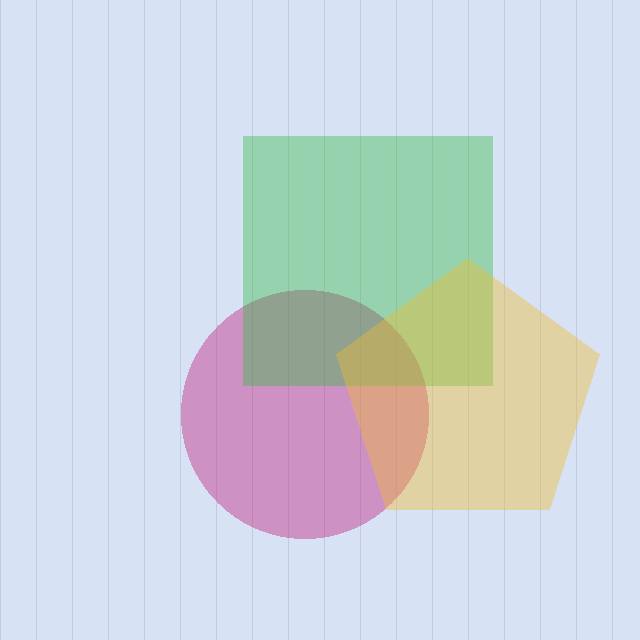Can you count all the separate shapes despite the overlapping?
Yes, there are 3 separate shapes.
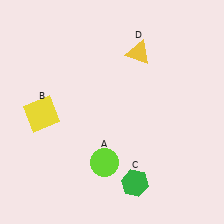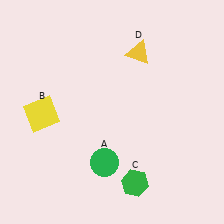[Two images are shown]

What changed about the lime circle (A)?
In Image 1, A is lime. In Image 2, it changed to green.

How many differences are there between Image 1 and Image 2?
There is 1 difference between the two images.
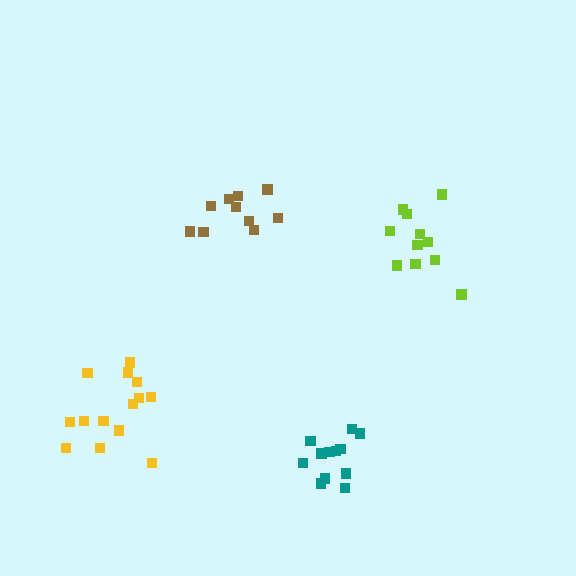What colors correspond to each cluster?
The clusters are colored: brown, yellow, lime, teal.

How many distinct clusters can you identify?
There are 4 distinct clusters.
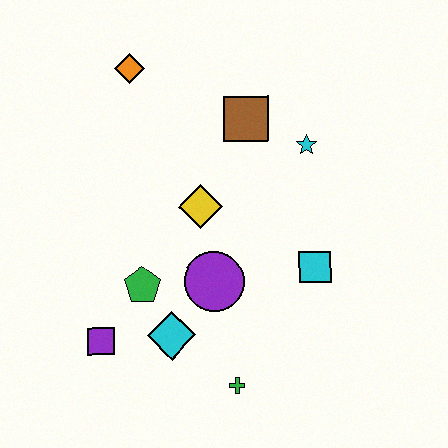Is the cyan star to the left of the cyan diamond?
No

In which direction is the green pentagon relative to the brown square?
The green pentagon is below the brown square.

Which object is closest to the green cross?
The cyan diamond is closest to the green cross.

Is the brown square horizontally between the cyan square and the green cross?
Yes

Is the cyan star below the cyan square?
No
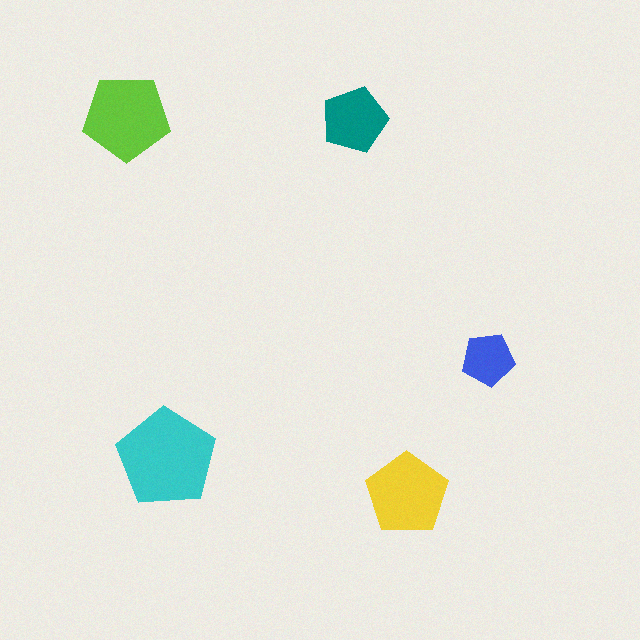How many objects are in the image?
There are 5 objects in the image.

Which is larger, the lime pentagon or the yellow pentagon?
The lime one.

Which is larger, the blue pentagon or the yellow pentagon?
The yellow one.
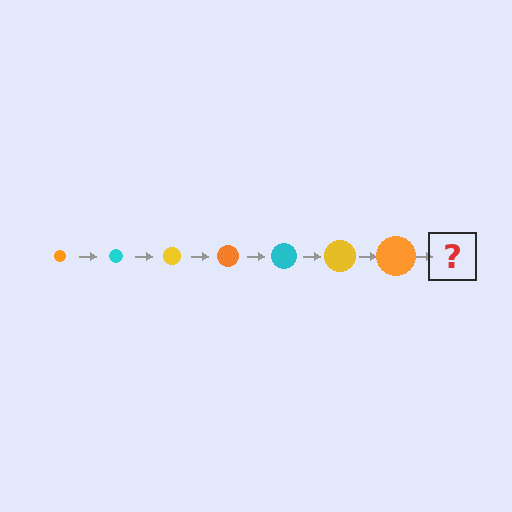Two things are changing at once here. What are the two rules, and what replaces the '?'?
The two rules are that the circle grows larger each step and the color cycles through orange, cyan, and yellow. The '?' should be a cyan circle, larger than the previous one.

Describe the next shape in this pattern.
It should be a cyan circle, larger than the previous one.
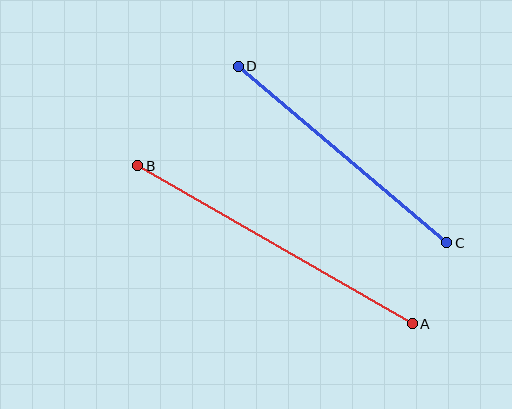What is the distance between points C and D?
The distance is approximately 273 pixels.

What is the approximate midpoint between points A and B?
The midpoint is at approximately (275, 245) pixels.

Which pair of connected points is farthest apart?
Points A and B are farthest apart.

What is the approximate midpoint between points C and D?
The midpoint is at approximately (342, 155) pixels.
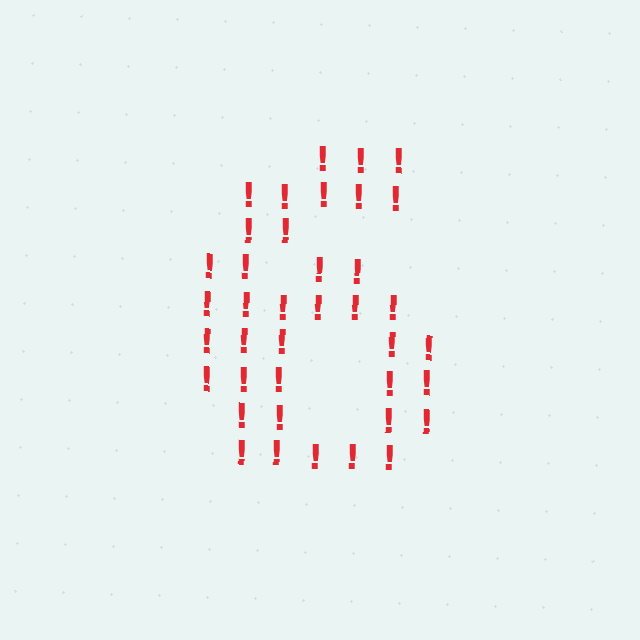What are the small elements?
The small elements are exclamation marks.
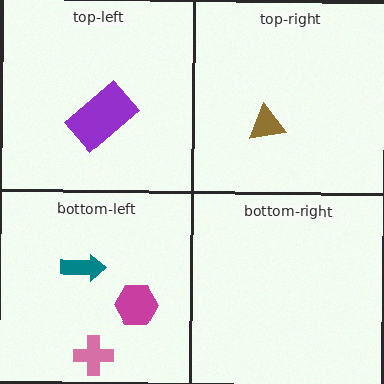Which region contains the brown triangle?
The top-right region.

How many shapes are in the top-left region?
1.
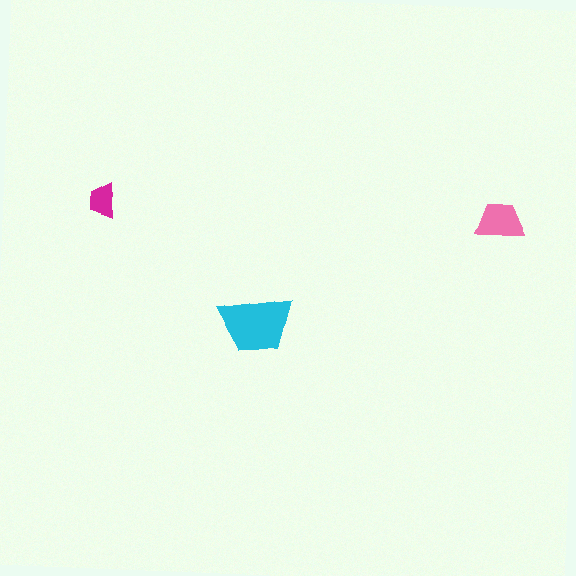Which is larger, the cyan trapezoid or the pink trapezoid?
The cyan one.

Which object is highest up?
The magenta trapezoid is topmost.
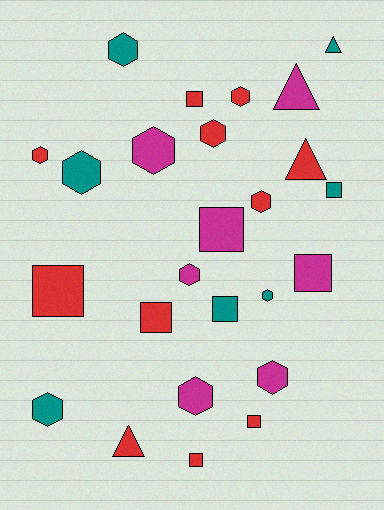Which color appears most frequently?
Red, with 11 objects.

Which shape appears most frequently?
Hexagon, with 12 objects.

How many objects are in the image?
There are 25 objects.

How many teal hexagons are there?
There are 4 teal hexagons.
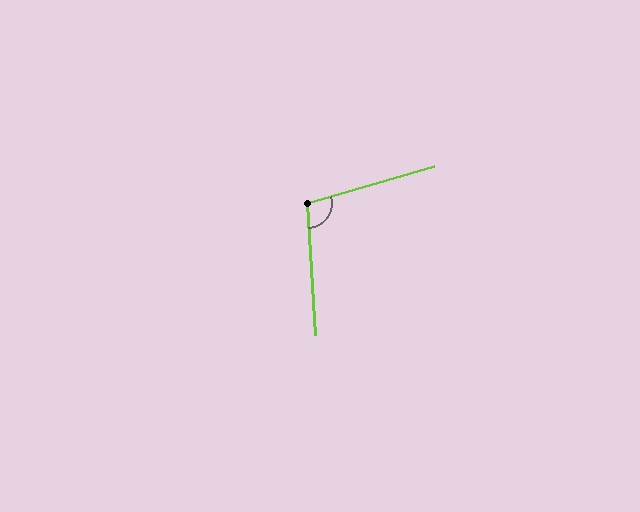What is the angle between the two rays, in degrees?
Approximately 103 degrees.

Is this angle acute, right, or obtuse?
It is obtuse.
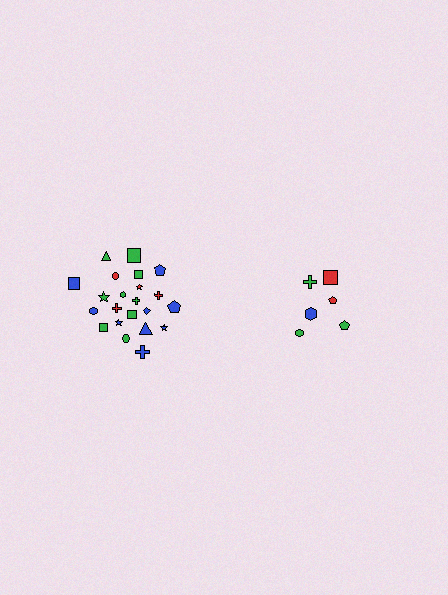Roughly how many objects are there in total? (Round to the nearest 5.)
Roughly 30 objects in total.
_____
Can you repeat every record above exactly, apart from the pictures?

### RESPONSE TO THIS EXERCISE
Can you count all the separate shapes despite the overlapping?
Yes, there are 3 separate shapes.
[Two images are shown]

What changed about the lime circle (A)?
In Image 1, A is lime. In Image 2, it changed to green.

How many differences are there between Image 1 and Image 2?
There is 1 difference between the two images.
What colors correspond to each cluster?
The clusters are colored: brown, yellow, lime, teal.

How many distinct clusters can you identify?
There are 4 distinct clusters.
Is the cyan star to the left of the cyan diamond?
No

In which direction is the green pentagon relative to the brown square?
The green pentagon is below the brown square.

Which object is closest to the green cross?
The cyan diamond is closest to the green cross.

Is the brown square horizontally between the cyan square and the green cross?
Yes

Is the cyan star below the cyan square?
No
How many objects are in the image?
There are 5 objects in the image.

Which is larger, the lime pentagon or the yellow pentagon?
The lime one.

Which is larger, the blue pentagon or the yellow pentagon?
The yellow one.
Two things are changing at once here. What are the two rules, and what replaces the '?'?
The two rules are that the circle grows larger each step and the color cycles through orange, cyan, and yellow. The '?' should be a cyan circle, larger than the previous one.

Describe the next shape in this pattern.
It should be a cyan circle, larger than the previous one.
What is the distance between points C and D?
The distance is approximately 273 pixels.

What is the approximate midpoint between points A and B?
The midpoint is at approximately (275, 245) pixels.

Which pair of connected points is farthest apart?
Points A and B are farthest apart.

What is the approximate midpoint between points C and D?
The midpoint is at approximately (342, 155) pixels.
What are the small elements?
The small elements are exclamation marks.
Which region contains the brown triangle?
The top-right region.

How many shapes are in the top-left region?
1.
Which is larger, the cyan trapezoid or the pink trapezoid?
The cyan one.

Which object is highest up?
The magenta trapezoid is topmost.
Which color appears most frequently?
Red, with 11 objects.

Which shape appears most frequently?
Hexagon, with 12 objects.

How many objects are in the image?
There are 25 objects.

How many teal hexagons are there?
There are 4 teal hexagons.
What is the angle between the two rays, in degrees?
Approximately 103 degrees.

Is this angle acute, right, or obtuse?
It is obtuse.
Roughly how many objects are there in total? (Round to the nearest 5.)
Roughly 30 objects in total.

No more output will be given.